#### Provided records
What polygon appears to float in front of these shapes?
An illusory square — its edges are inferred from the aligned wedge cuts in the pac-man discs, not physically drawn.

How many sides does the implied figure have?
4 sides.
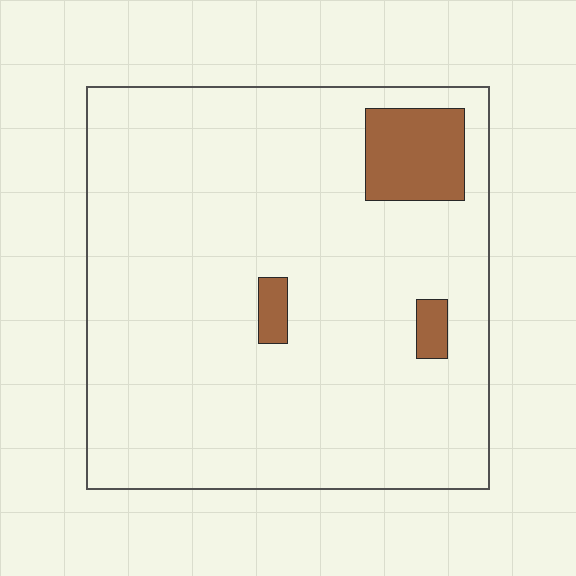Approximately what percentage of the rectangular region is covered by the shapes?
Approximately 10%.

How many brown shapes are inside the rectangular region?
3.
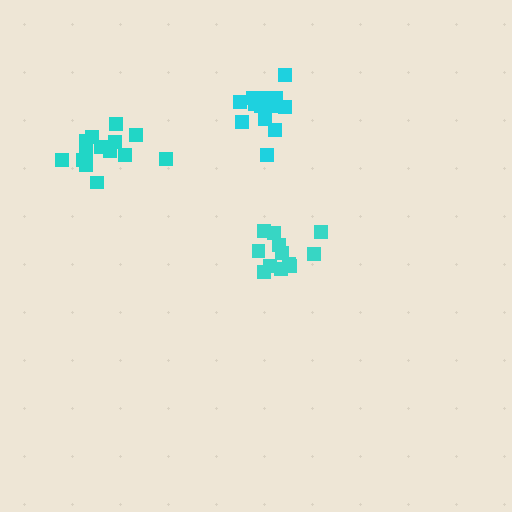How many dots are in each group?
Group 1: 12 dots, Group 2: 14 dots, Group 3: 14 dots (40 total).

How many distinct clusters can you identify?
There are 3 distinct clusters.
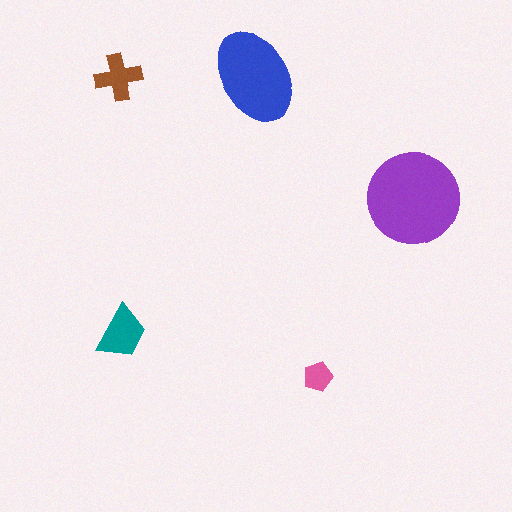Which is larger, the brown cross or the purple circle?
The purple circle.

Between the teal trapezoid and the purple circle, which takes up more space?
The purple circle.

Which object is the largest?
The purple circle.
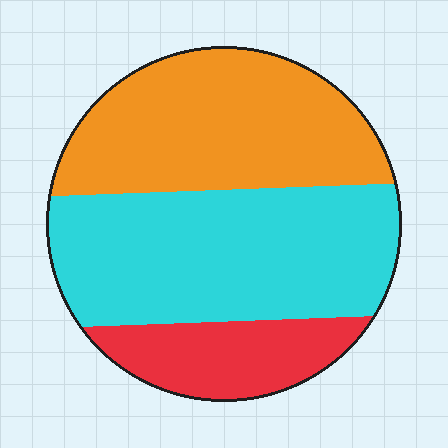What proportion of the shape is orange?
Orange covers about 40% of the shape.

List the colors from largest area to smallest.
From largest to smallest: cyan, orange, red.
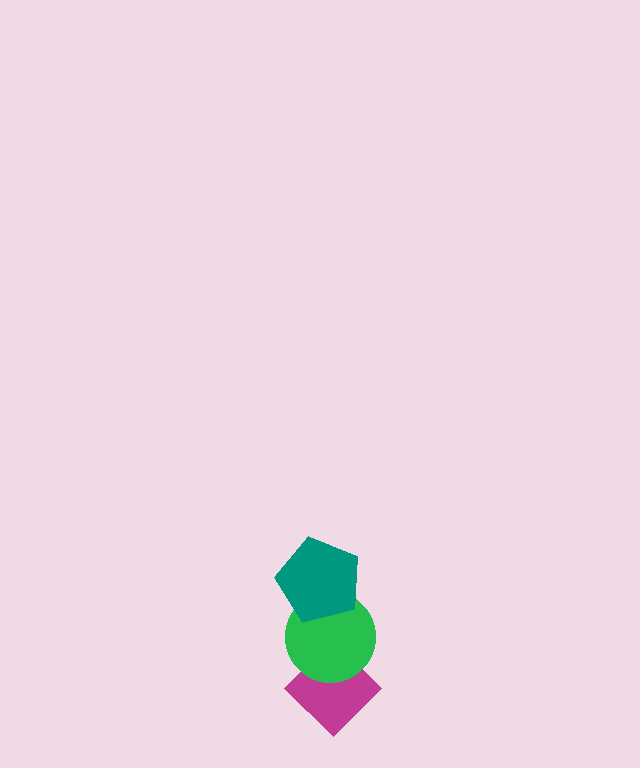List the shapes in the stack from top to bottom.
From top to bottom: the teal pentagon, the green circle, the magenta diamond.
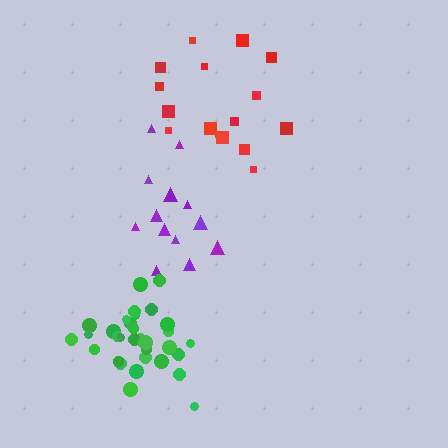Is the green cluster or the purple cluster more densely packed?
Green.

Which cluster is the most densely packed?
Green.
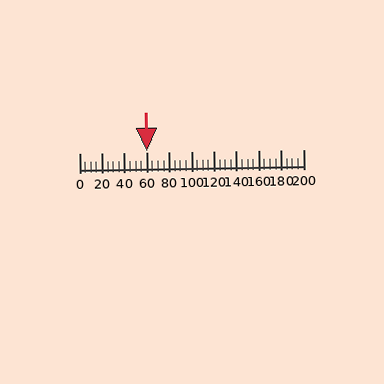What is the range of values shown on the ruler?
The ruler shows values from 0 to 200.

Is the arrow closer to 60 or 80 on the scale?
The arrow is closer to 60.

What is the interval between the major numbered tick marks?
The major tick marks are spaced 20 units apart.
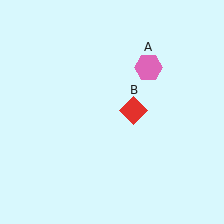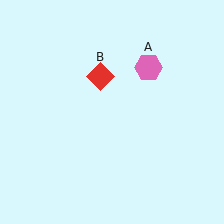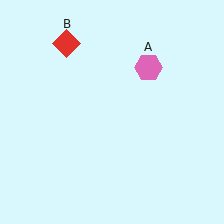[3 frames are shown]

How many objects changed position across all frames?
1 object changed position: red diamond (object B).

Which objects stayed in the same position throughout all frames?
Pink hexagon (object A) remained stationary.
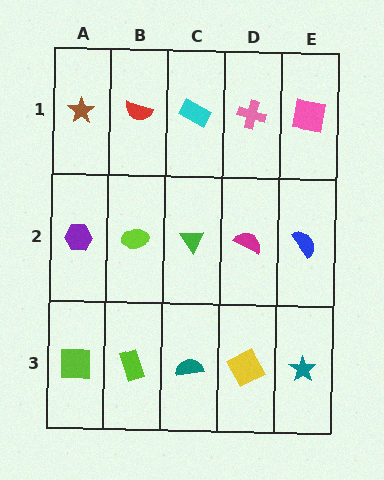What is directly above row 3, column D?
A magenta semicircle.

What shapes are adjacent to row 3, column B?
A lime ellipse (row 2, column B), a lime square (row 3, column A), a teal semicircle (row 3, column C).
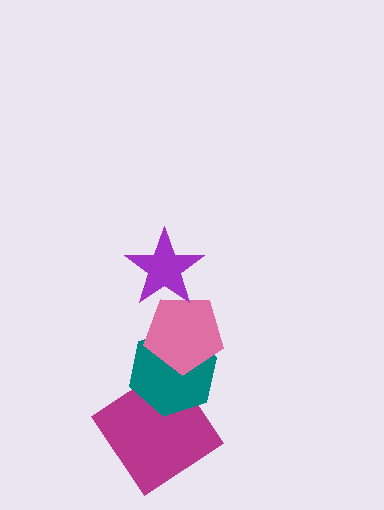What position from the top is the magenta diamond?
The magenta diamond is 4th from the top.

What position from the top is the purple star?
The purple star is 1st from the top.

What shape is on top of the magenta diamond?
The teal hexagon is on top of the magenta diamond.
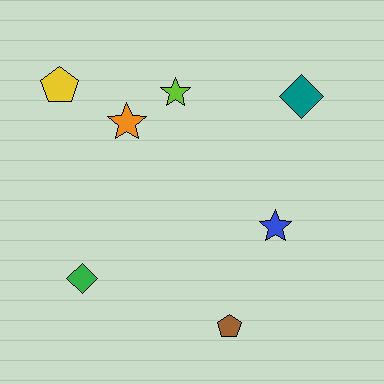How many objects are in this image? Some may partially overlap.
There are 7 objects.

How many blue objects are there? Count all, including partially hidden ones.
There is 1 blue object.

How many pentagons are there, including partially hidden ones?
There are 2 pentagons.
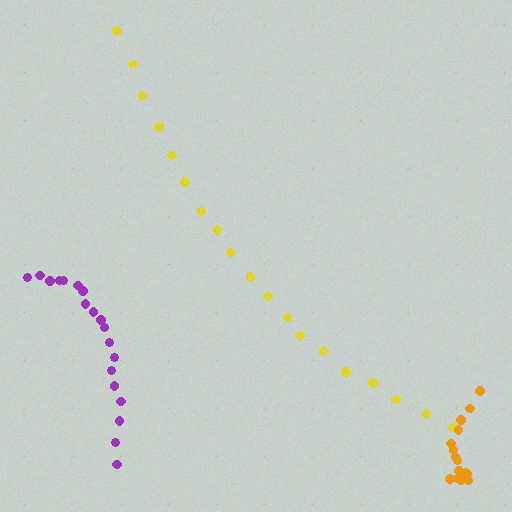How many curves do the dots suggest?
There are 3 distinct paths.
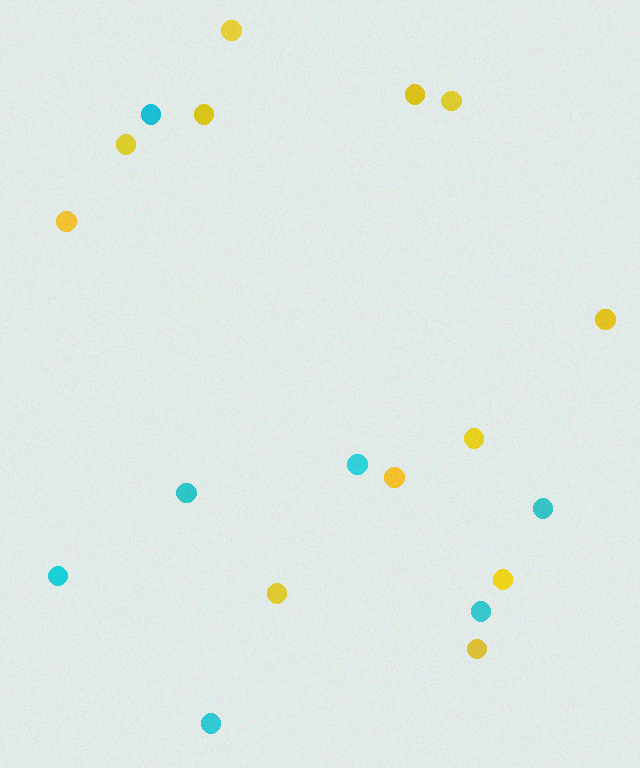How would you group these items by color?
########
> **Problem details**: Each record above should come back exactly the same, only without its pictures.

> **Correct answer**:
What polygon appears to float in front of these shapes?
An illusory square — its edges are inferred from the aligned wedge cuts in the pac-man discs, not physically drawn.

How many sides does the implied figure have?
4 sides.
Approximately what percentage of the rectangular region is covered by the shapes?
Approximately 10%.

How many brown shapes are inside the rectangular region?
3.
How many dots are in each group?
Group 1: 12 dots, Group 2: 14 dots, Group 3: 14 dots (40 total).

How many distinct clusters can you identify?
There are 3 distinct clusters.
Which is larger, the brown cross or the purple circle?
The purple circle.

Between the teal trapezoid and the purple circle, which takes up more space?
The purple circle.

Which object is the largest?
The purple circle.
What proportion of the shape is orange?
Orange covers about 40% of the shape.

List the colors from largest area to smallest.
From largest to smallest: cyan, orange, red.
List the shapes in the stack from top to bottom.
From top to bottom: the teal pentagon, the green circle, the magenta diamond.
Is the green cluster or the purple cluster more densely packed?
Green.

Which cluster is the most densely packed?
Green.
What is the range of values shown on the ruler?
The ruler shows values from 0 to 200.

Is the arrow closer to 60 or 80 on the scale?
The arrow is closer to 60.

What is the interval between the major numbered tick marks?
The major tick marks are spaced 20 units apart.
[3 frames are shown]

How many objects changed position across all frames?
1 object changed position: red diamond (object B).

Which objects stayed in the same position throughout all frames?
Pink hexagon (object A) remained stationary.
What is directly above row 3, column D?
A magenta semicircle.

What shapes are adjacent to row 3, column B?
A lime ellipse (row 2, column B), a lime square (row 3, column A), a teal semicircle (row 3, column C).
What position from the top is the magenta diamond?
The magenta diamond is 4th from the top.

What position from the top is the purple star?
The purple star is 1st from the top.

What shape is on top of the magenta diamond?
The teal hexagon is on top of the magenta diamond.
How many objects are in this image? Some may partially overlap.
There are 7 objects.

How many blue objects are there? Count all, including partially hidden ones.
There is 1 blue object.

How many pentagons are there, including partially hidden ones?
There are 2 pentagons.
How many curves do the dots suggest?
There are 3 distinct paths.
How would you group these items by color?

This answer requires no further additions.